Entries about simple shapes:
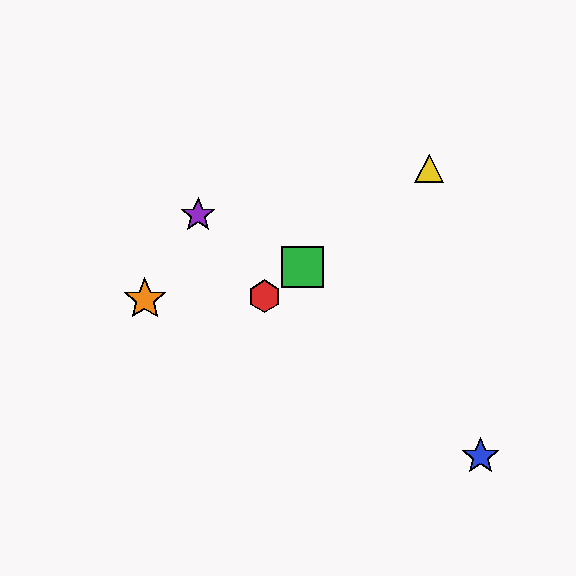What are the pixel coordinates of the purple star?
The purple star is at (198, 215).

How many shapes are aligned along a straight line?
3 shapes (the red hexagon, the green square, the yellow triangle) are aligned along a straight line.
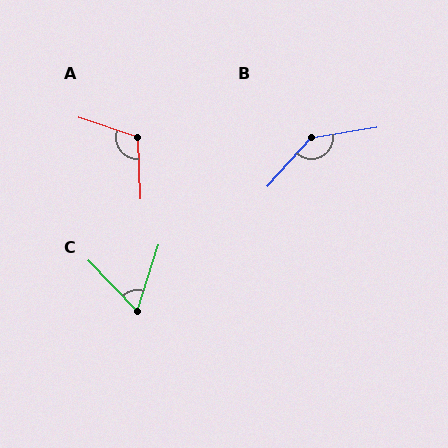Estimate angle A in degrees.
Approximately 111 degrees.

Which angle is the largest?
B, at approximately 141 degrees.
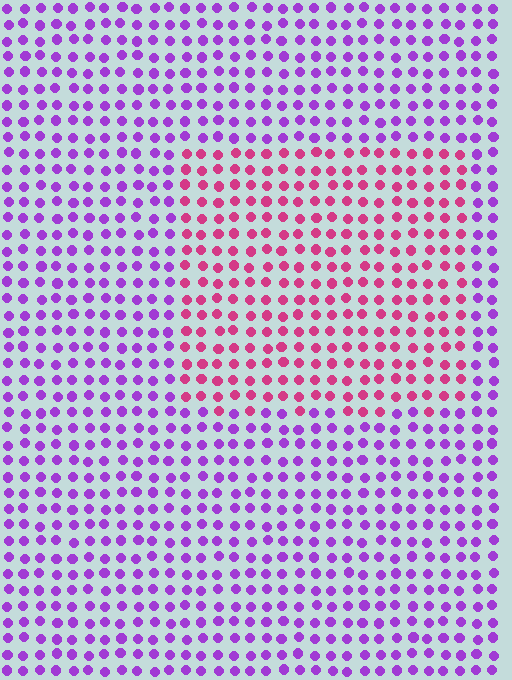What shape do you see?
I see a rectangle.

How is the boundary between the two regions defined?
The boundary is defined purely by a slight shift in hue (about 50 degrees). Spacing, size, and orientation are identical on both sides.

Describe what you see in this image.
The image is filled with small purple elements in a uniform arrangement. A rectangle-shaped region is visible where the elements are tinted to a slightly different hue, forming a subtle color boundary.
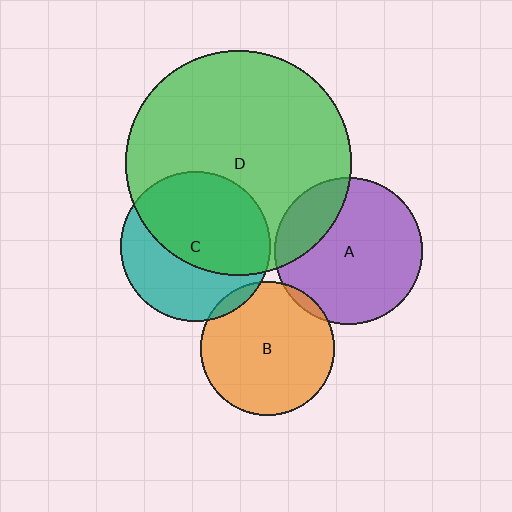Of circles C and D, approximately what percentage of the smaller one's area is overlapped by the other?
Approximately 60%.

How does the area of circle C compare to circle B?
Approximately 1.3 times.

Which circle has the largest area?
Circle D (green).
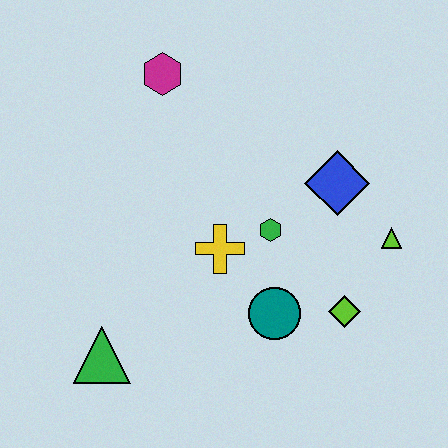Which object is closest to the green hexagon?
The yellow cross is closest to the green hexagon.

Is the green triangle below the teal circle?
Yes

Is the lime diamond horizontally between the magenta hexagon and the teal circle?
No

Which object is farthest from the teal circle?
The magenta hexagon is farthest from the teal circle.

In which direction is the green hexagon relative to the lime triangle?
The green hexagon is to the left of the lime triangle.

## Short exercise
Return the lines above, from the one containing "Is the green triangle below the teal circle?" to the end, exactly as they stand.

## Final answer
Is the green triangle below the teal circle?
Yes

Is the lime diamond horizontally between the magenta hexagon and the teal circle?
No

Which object is farthest from the teal circle?
The magenta hexagon is farthest from the teal circle.

In which direction is the green hexagon relative to the lime triangle?
The green hexagon is to the left of the lime triangle.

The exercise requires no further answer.